## Task data
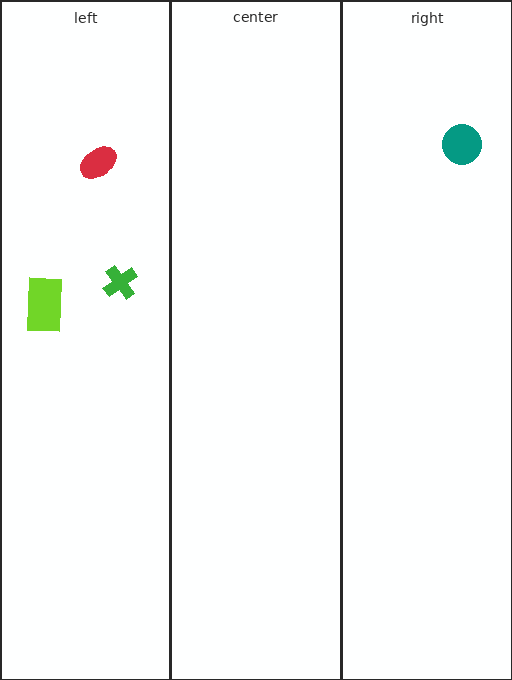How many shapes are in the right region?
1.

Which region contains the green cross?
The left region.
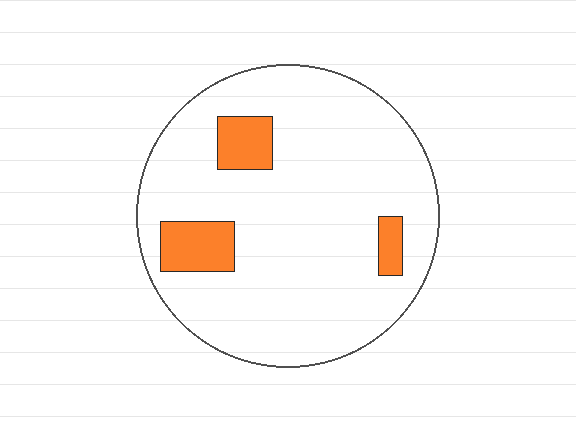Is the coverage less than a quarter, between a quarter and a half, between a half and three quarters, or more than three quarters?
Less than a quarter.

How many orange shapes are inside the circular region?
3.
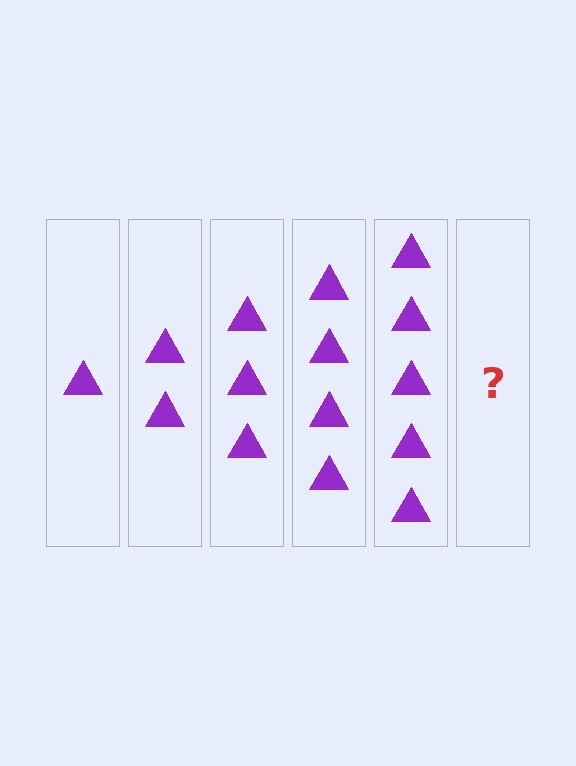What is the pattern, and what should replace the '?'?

...

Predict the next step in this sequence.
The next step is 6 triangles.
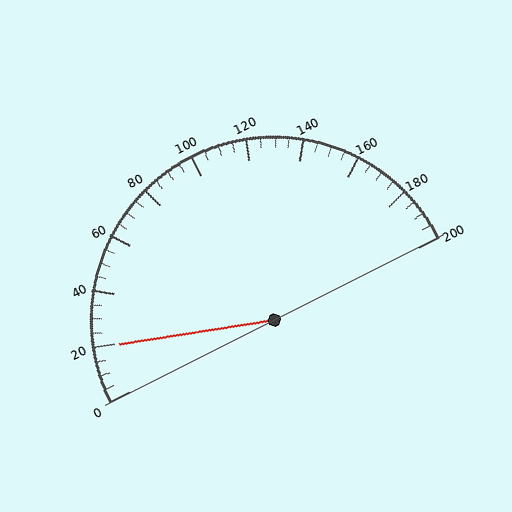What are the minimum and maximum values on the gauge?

## What you should do
Look above for the line with "Which region contains the green cross?" and the line with "What is the", then copy exactly the lines from the first through the second, both kept, with no pictures.

## Worked answer
Which region contains the green cross?
The left region.
Is the coverage less than a quarter, between a quarter and a half, between a half and three quarters, or more than three quarters?
Less than a quarter.

How many orange shapes are inside the circular region?
3.
What is the pattern, and what should replace the '?'?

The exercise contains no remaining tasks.